### Goal
Repeat exactly the lines below from the line that contains "What is the" to the last line, inclusive, without the pictures.

### Data provided

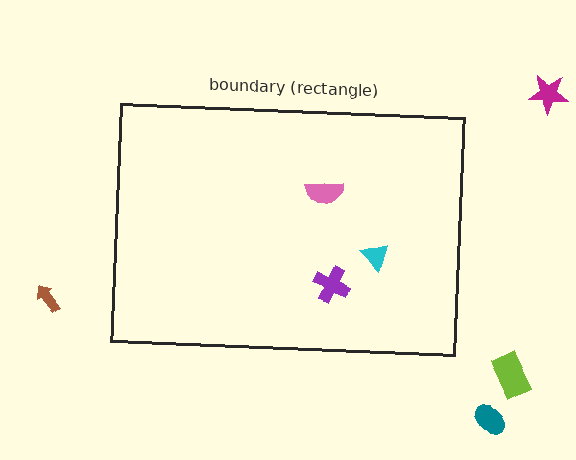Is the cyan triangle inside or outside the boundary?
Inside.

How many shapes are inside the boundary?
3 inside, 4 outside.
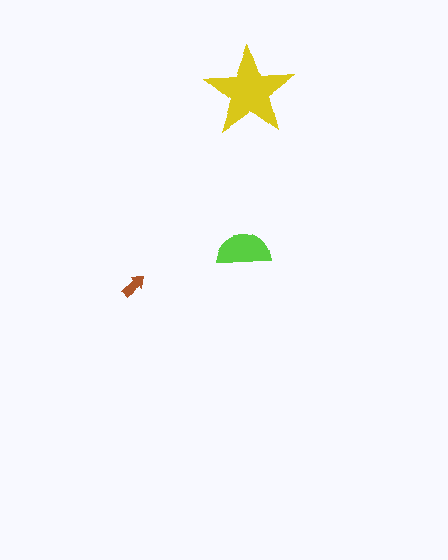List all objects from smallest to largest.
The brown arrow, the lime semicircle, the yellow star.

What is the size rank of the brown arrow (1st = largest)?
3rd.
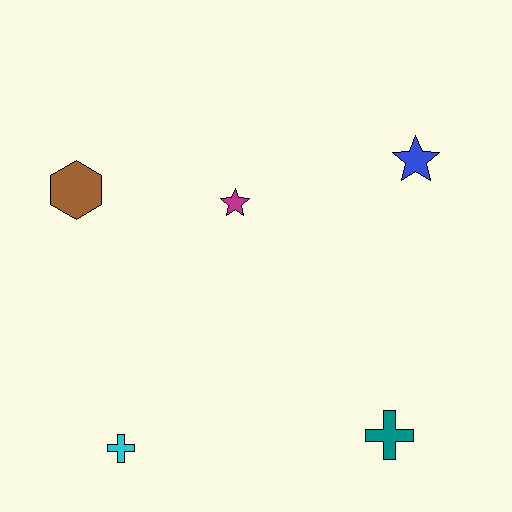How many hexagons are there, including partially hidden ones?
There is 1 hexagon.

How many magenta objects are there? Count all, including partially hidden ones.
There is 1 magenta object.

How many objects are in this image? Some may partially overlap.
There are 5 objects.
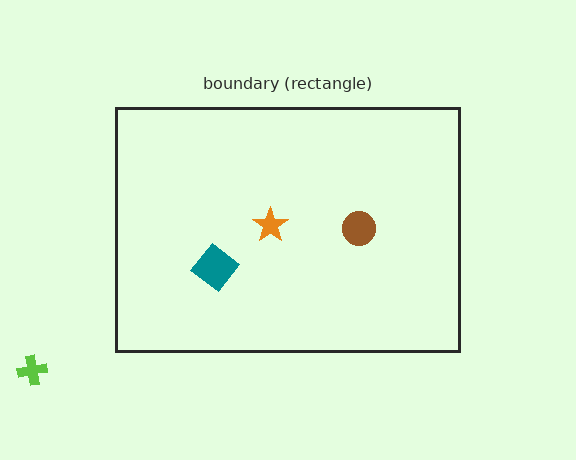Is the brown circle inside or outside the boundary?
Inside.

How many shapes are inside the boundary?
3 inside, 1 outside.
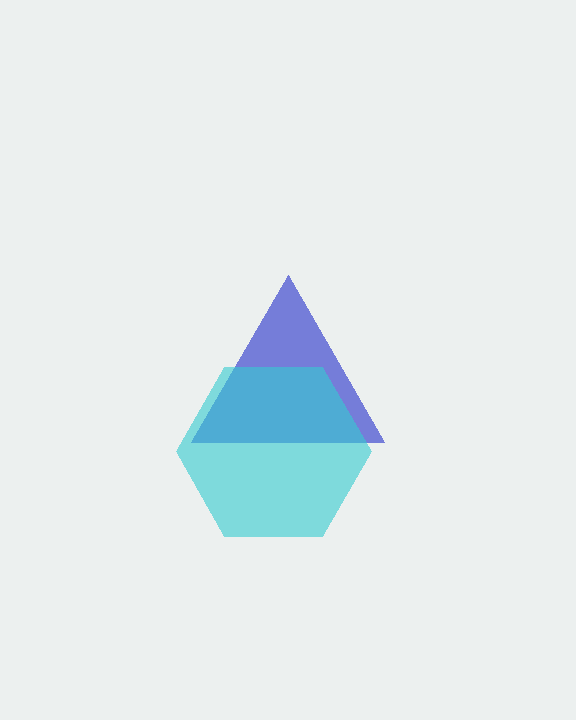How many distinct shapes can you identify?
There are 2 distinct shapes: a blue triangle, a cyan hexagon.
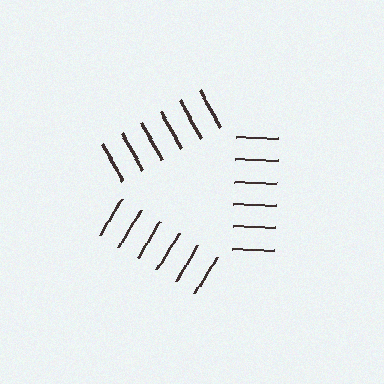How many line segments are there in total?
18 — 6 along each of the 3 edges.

### Answer below
What is the size rank of the brown arrow (1st = largest)?
3rd.
How many hexagons are there, including partially hidden ones?
There is 1 hexagon.

How many magenta objects are there? Count all, including partially hidden ones.
There is 1 magenta object.

How many objects are in this image? Some may partially overlap.
There are 5 objects.
Is the brown circle inside or outside the boundary?
Inside.

How many shapes are inside the boundary?
3 inside, 1 outside.
How many distinct shapes can you identify?
There are 2 distinct shapes: a blue triangle, a cyan hexagon.
How many line segments are there in total?
18 — 6 along each of the 3 edges.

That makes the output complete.